● AIM:
Reproduce all the material exactly, minus any pictures it holds.

(Entries about simple shapes)
%%

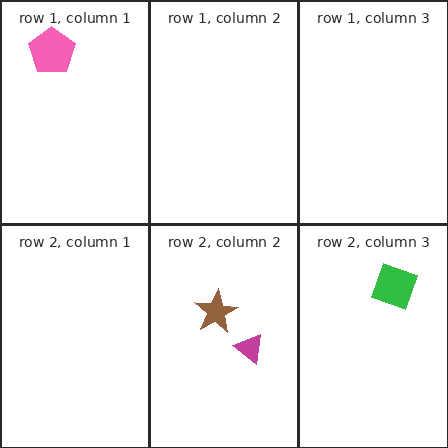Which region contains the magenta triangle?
The row 2, column 2 region.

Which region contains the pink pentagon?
The row 1, column 1 region.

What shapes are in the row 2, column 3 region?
The green diamond.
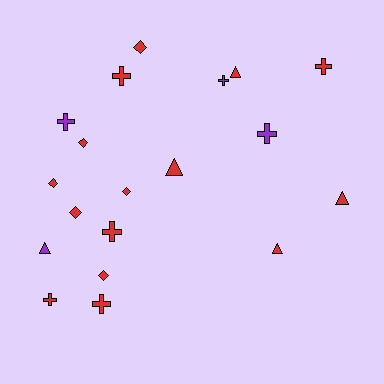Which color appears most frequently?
Red, with 15 objects.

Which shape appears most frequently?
Cross, with 8 objects.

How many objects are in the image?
There are 19 objects.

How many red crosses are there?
There are 5 red crosses.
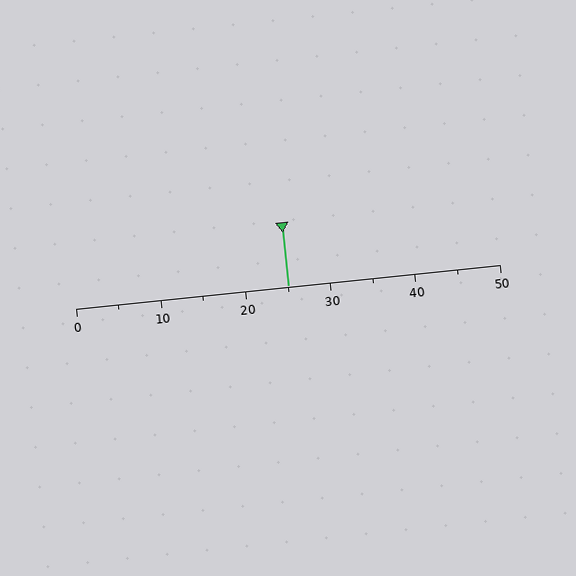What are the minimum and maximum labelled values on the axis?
The axis runs from 0 to 50.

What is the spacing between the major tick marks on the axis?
The major ticks are spaced 10 apart.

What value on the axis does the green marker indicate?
The marker indicates approximately 25.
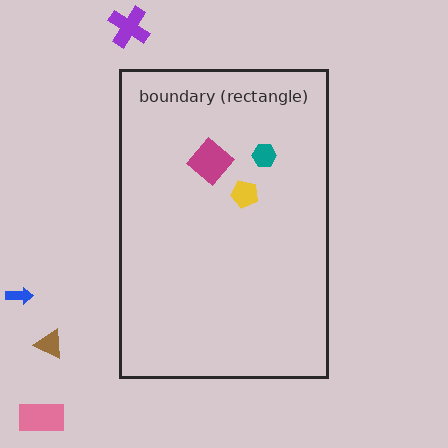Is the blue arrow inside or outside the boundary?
Outside.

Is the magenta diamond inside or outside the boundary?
Inside.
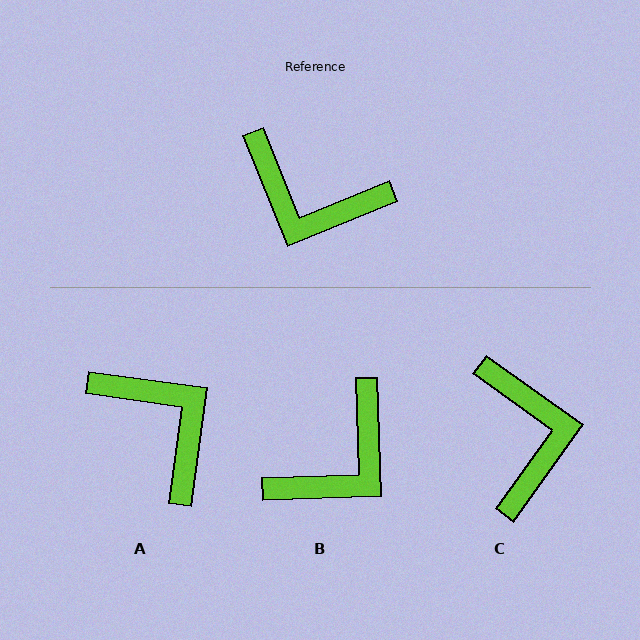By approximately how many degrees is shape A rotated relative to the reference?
Approximately 150 degrees counter-clockwise.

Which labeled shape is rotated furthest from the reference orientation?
A, about 150 degrees away.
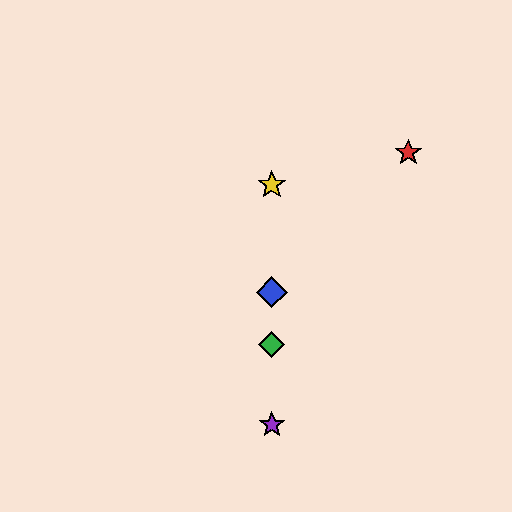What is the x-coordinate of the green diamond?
The green diamond is at x≈272.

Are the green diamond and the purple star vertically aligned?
Yes, both are at x≈272.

%%

● FULL OUTPUT:
Which region contains the magenta triangle?
The row 2, column 2 region.

Which region contains the pink pentagon?
The row 1, column 1 region.

What shapes are in the row 2, column 3 region?
The green diamond.
Which color appears most frequently?
Red, with 15 objects.

Which shape appears most frequently?
Cross, with 8 objects.

How many objects are in the image?
There are 19 objects.

How many red crosses are there?
There are 5 red crosses.
What are the minimum and maximum labelled values on the axis?
The axis runs from 0 to 50.

What is the spacing between the major tick marks on the axis?
The major ticks are spaced 10 apart.

What value on the axis does the green marker indicate?
The marker indicates approximately 25.
Is the blue arrow inside or outside the boundary?
Outside.

Is the magenta diamond inside or outside the boundary?
Inside.
By approximately how many degrees is shape A rotated relative to the reference?
Approximately 150 degrees counter-clockwise.

Which labeled shape is rotated furthest from the reference orientation?
A, about 150 degrees away.
What is the x-coordinate of the green diamond?
The green diamond is at x≈272.

Are the green diamond and the purple star vertically aligned?
Yes, both are at x≈272.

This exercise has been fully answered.